- _DATA TO USE_:
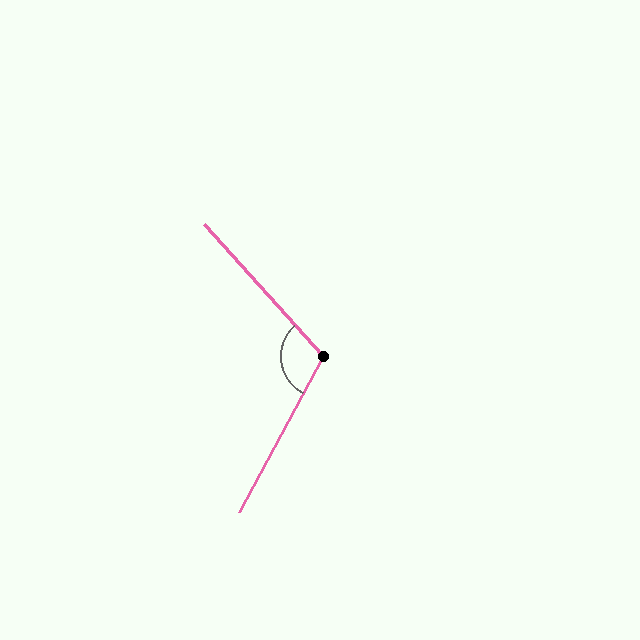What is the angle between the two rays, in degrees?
Approximately 110 degrees.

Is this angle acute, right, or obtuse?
It is obtuse.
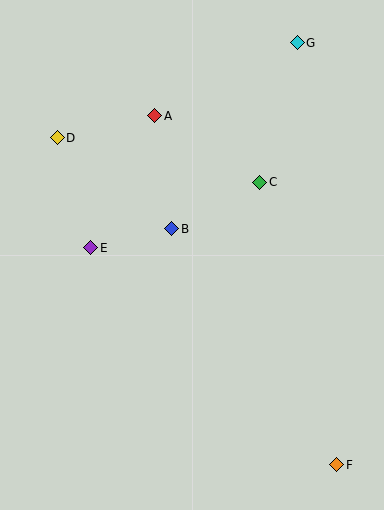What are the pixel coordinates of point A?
Point A is at (155, 116).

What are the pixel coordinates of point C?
Point C is at (260, 182).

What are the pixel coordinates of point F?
Point F is at (337, 465).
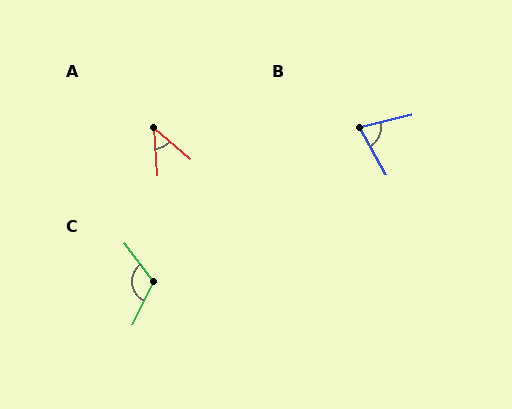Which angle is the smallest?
A, at approximately 45 degrees.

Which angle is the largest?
C, at approximately 116 degrees.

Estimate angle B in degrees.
Approximately 74 degrees.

- _WHAT THE TASK REQUIRES_: Starting at the line that contains "What are the pixel coordinates of point C?", extract each line through the last line of the material exactly as written, and include no pictures.

- _TASK ANSWER_:
What are the pixel coordinates of point C?
Point C is at (260, 182).

What are the pixel coordinates of point F?
Point F is at (337, 465).
Which angle is the smallest?
A, at approximately 45 degrees.

Which angle is the largest?
C, at approximately 116 degrees.

Estimate angle B in degrees.
Approximately 74 degrees.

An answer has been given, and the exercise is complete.